___ Dataset

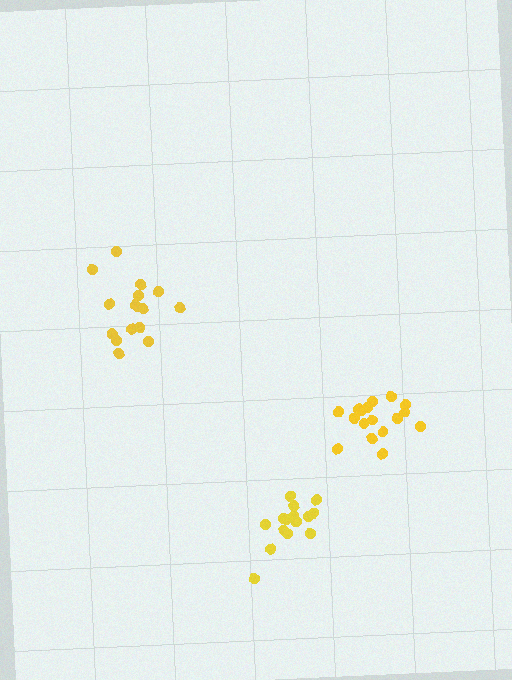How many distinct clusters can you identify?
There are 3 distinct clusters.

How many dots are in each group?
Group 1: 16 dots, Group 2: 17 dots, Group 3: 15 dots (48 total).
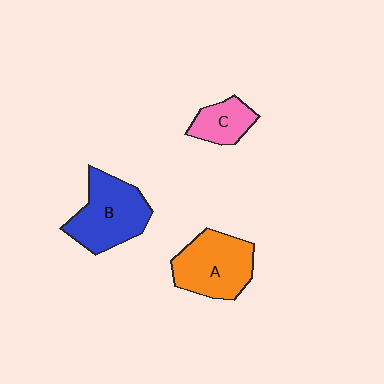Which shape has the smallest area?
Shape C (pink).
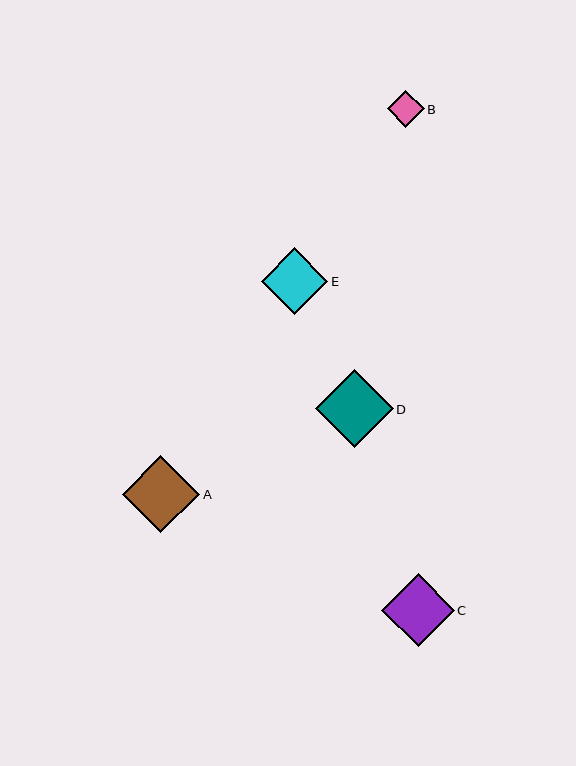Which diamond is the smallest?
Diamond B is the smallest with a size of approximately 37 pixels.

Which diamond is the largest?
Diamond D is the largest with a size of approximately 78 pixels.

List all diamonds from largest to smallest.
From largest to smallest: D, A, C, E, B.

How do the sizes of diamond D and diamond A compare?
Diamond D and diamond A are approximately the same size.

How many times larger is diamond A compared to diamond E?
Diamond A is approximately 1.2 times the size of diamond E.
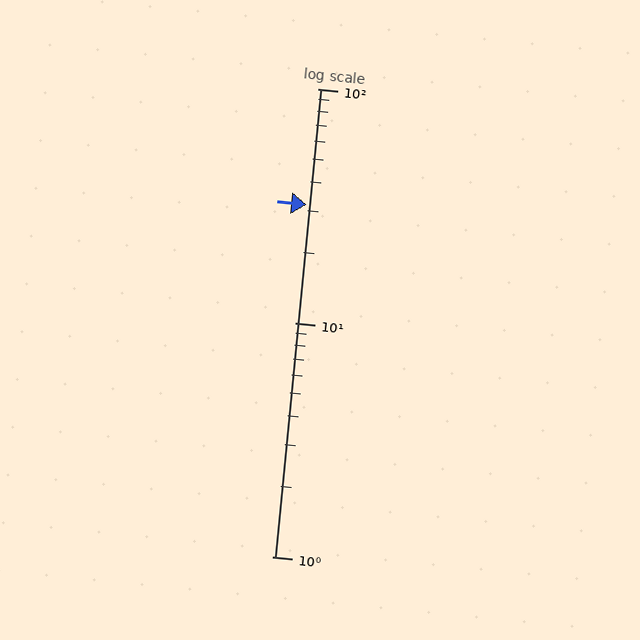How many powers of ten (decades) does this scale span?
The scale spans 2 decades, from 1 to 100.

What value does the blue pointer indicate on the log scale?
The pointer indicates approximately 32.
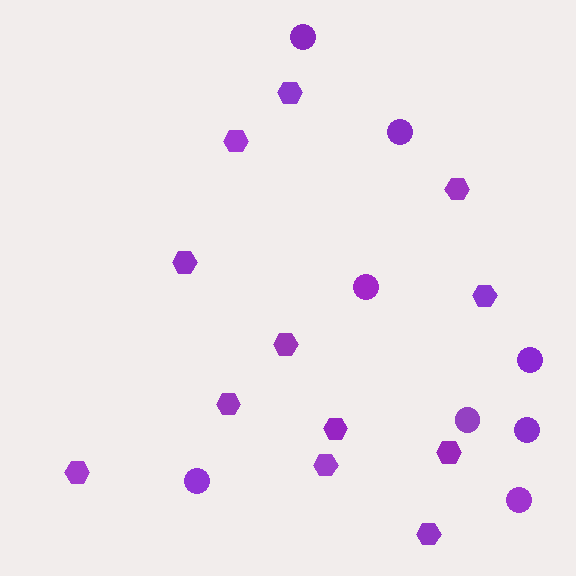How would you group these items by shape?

______

Exercise instructions:
Exclude the pictures. Write out the remaining data exactly.

Full output:
How many distinct clusters can you identify?
There are 3 distinct clusters.

How many dots are in each group?
Group 1: 16 dots, Group 2: 17 dots, Group 3: 15 dots (48 total).
Which shape has the smallest area?
Shape C (pink).
Which diamond is the smallest?
Diamond B is the smallest with a size of approximately 37 pixels.

Which diamond is the largest?
Diamond D is the largest with a size of approximately 78 pixels.

List all diamonds from largest to smallest.
From largest to smallest: D, A, C, E, B.

How do the sizes of diamond D and diamond A compare?
Diamond D and diamond A are approximately the same size.

How many times larger is diamond A compared to diamond E?
Diamond A is approximately 1.2 times the size of diamond E.
How many powers of ten (decades) does this scale span?
The scale spans 2 decades, from 1 to 100.

What value does the blue pointer indicate on the log scale?
The pointer indicates approximately 32.
How would you group these items by shape?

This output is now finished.